What is needed is an exact transcription of the line containing "Which group has" and every line after it through the end of the entries below, with no pictures.

........

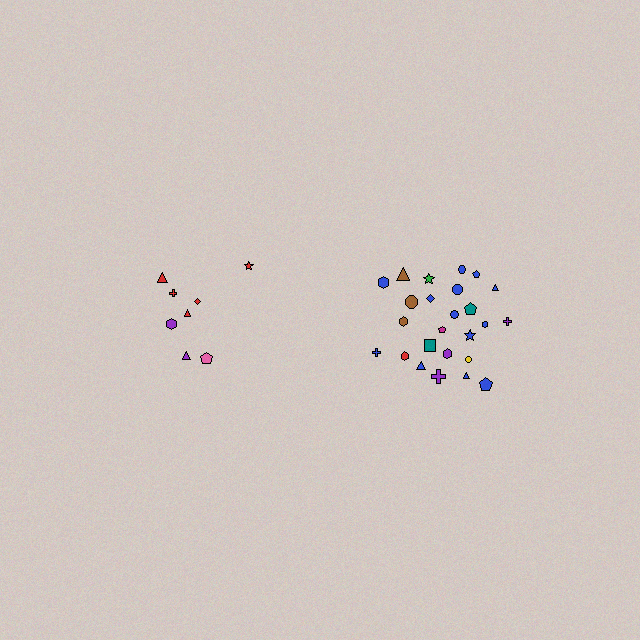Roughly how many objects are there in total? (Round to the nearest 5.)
Roughly 35 objects in total.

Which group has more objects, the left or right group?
The right group.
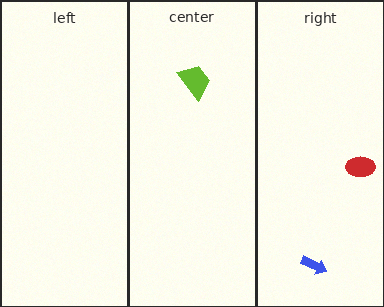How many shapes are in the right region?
2.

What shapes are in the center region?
The lime trapezoid.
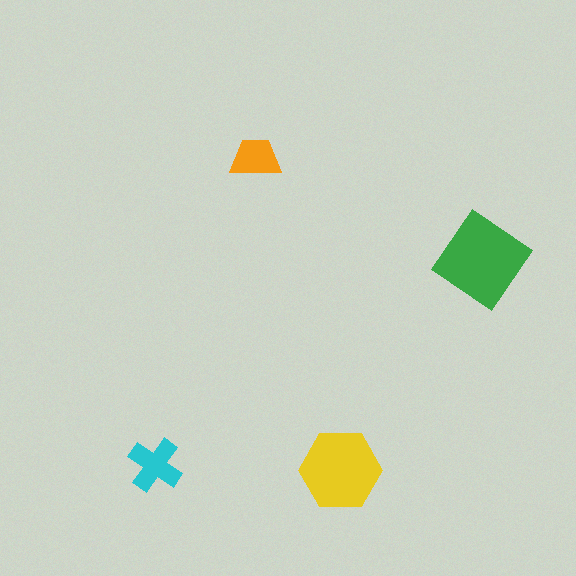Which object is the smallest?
The orange trapezoid.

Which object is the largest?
The green diamond.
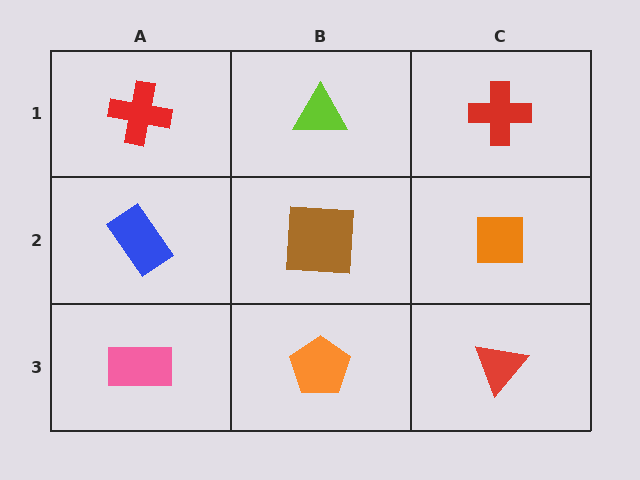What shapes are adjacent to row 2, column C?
A red cross (row 1, column C), a red triangle (row 3, column C), a brown square (row 2, column B).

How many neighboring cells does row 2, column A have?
3.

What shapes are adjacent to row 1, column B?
A brown square (row 2, column B), a red cross (row 1, column A), a red cross (row 1, column C).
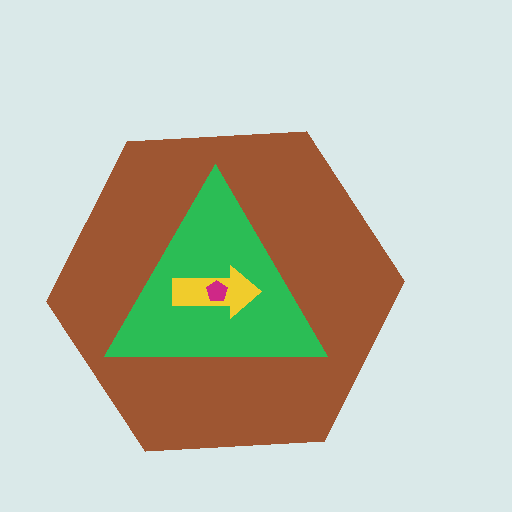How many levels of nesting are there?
4.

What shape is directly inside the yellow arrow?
The magenta pentagon.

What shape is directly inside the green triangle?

........

• **SOLVED PROBLEM**
Which group has more objects, the left or right group?
The right group.
How many shapes are in the right region?
2.

What shapes are in the center region?
The lime trapezoid.
Which object is the smallest?
The orange trapezoid.

Which object is the largest?
The green diamond.
What shapes are adjacent to row 2, column C?
A red cross (row 1, column C), a red triangle (row 3, column C), a brown square (row 2, column B).

How many neighboring cells does row 2, column A have?
3.

What shapes are adjacent to row 1, column B?
A brown square (row 2, column B), a red cross (row 1, column A), a red cross (row 1, column C).
How many levels of nesting are there?
4.

What shape is directly inside the yellow arrow?
The magenta pentagon.

What shape is directly inside the green triangle?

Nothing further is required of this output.